* Start DATA PROVIDED *
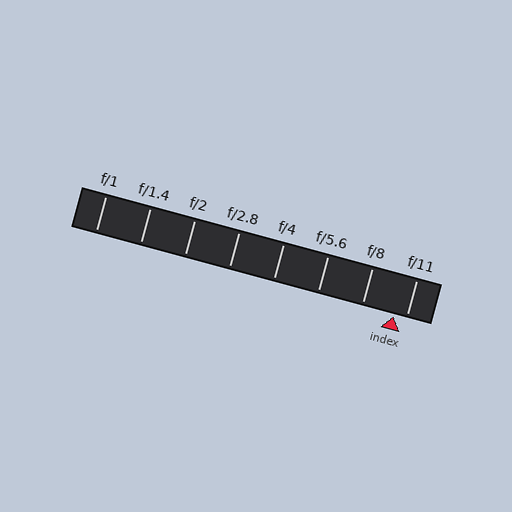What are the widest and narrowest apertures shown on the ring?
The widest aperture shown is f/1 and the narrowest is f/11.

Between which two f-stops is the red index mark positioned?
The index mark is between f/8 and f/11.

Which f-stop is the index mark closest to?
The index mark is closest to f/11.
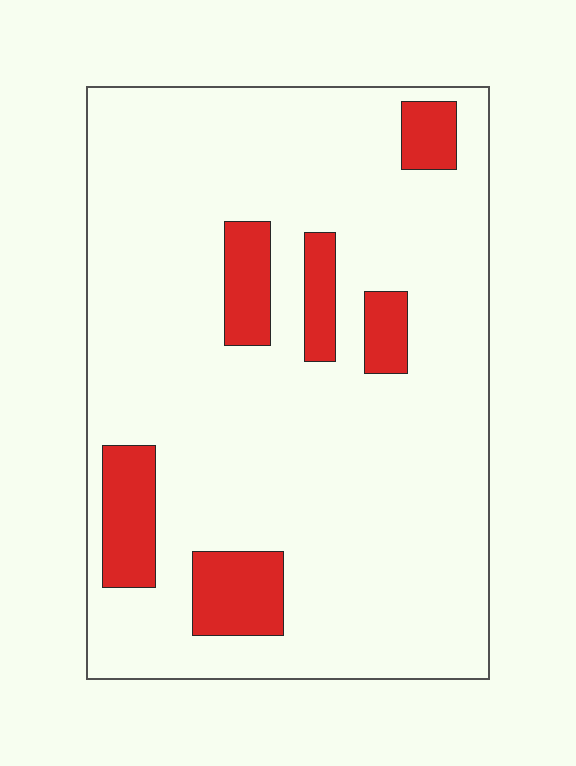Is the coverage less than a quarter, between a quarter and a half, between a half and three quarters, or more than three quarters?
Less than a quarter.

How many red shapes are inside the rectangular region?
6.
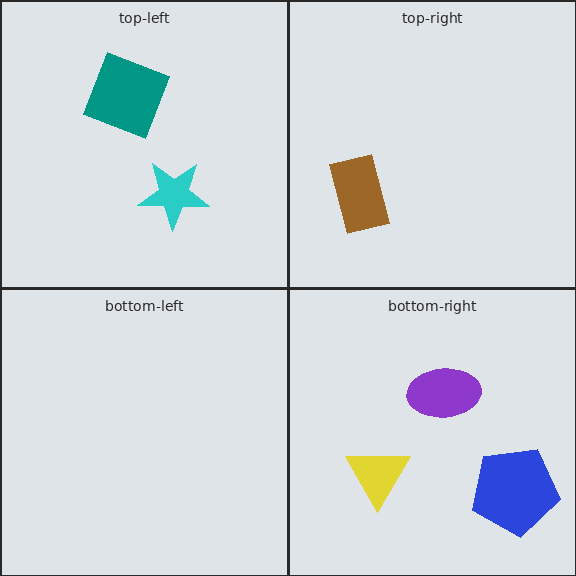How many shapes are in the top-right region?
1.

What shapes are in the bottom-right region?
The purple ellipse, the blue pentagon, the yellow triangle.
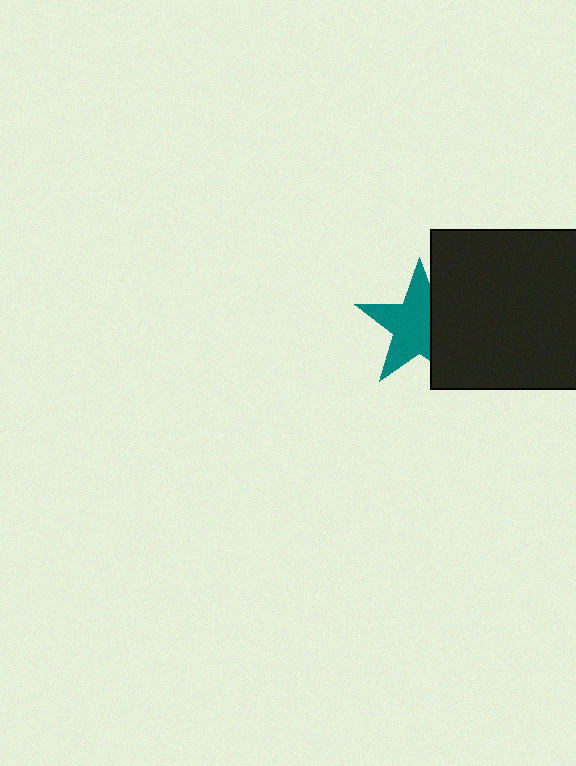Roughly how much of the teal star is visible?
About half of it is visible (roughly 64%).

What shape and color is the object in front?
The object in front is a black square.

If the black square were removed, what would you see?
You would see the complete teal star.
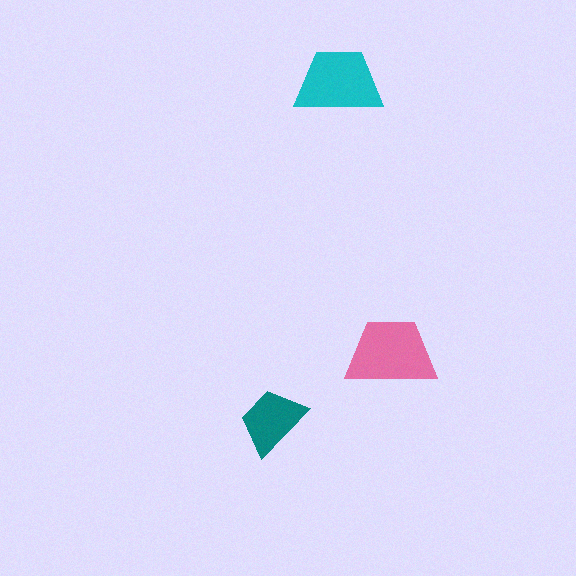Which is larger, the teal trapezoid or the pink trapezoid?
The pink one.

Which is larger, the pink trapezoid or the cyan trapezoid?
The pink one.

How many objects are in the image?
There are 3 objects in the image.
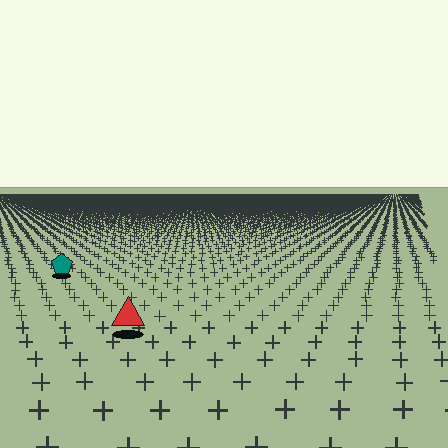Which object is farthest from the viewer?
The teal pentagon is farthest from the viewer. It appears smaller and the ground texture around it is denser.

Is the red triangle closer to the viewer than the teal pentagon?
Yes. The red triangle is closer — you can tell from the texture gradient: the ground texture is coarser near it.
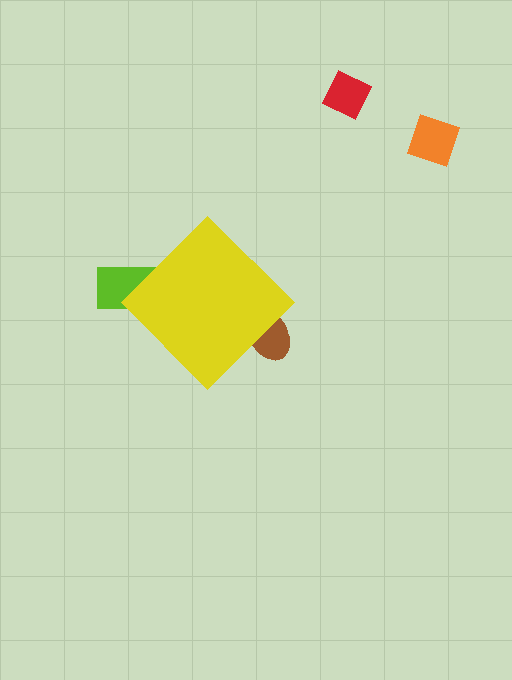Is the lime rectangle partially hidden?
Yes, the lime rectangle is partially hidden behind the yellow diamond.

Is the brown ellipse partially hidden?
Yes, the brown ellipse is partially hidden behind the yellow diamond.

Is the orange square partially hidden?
* End DATA PROVIDED *
**TASK STATEMENT**
Return the lines beginning at the one that contains "Is the brown ellipse partially hidden?" and continuing through the last line of the data, exactly as they stand and without any others.

**FULL OUTPUT**
Is the brown ellipse partially hidden?
Yes, the brown ellipse is partially hidden behind the yellow diamond.

Is the orange square partially hidden?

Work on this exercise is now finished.